┏━━
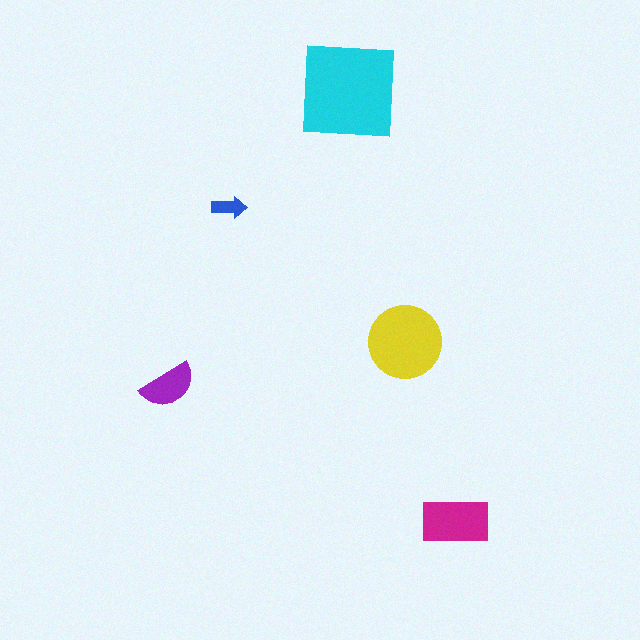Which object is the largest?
The cyan square.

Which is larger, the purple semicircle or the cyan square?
The cyan square.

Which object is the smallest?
The blue arrow.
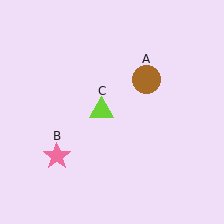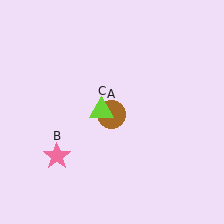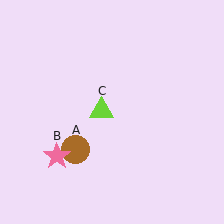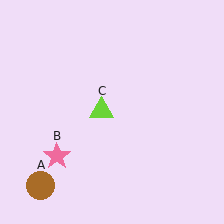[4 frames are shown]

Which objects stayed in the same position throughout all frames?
Pink star (object B) and lime triangle (object C) remained stationary.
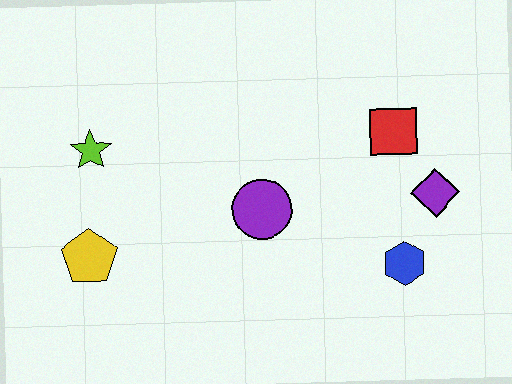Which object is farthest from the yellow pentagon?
The purple diamond is farthest from the yellow pentagon.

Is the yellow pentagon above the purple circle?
No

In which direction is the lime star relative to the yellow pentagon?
The lime star is above the yellow pentagon.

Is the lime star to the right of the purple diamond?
No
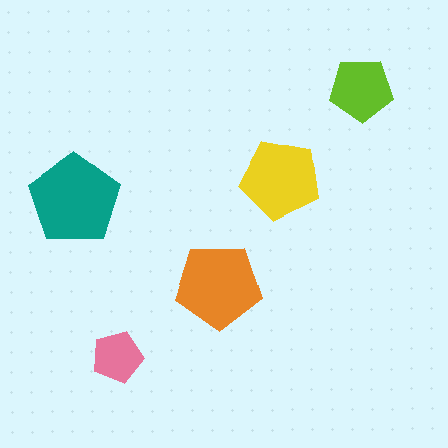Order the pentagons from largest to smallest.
the teal one, the orange one, the yellow one, the lime one, the pink one.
┗━━
▶ _Given problem_
Please set down each line of the data above exactly as written, without the pictures.

▶ _Full solution_
Which object is the largest?
The cyan square.

Which is larger, the purple semicircle or the cyan square?
The cyan square.

Which object is the smallest?
The blue arrow.
[4 frames are shown]

Which objects stayed in the same position throughout all frames?
Pink star (object B) and lime triangle (object C) remained stationary.
Which object is farthest from the yellow pentagon?
The purple diamond is farthest from the yellow pentagon.

Is the yellow pentagon above the purple circle?
No

In which direction is the lime star relative to the yellow pentagon?
The lime star is above the yellow pentagon.

Is the lime star to the right of the purple diamond?
No
Order the pentagons from largest to smallest.
the teal one, the orange one, the yellow one, the lime one, the pink one.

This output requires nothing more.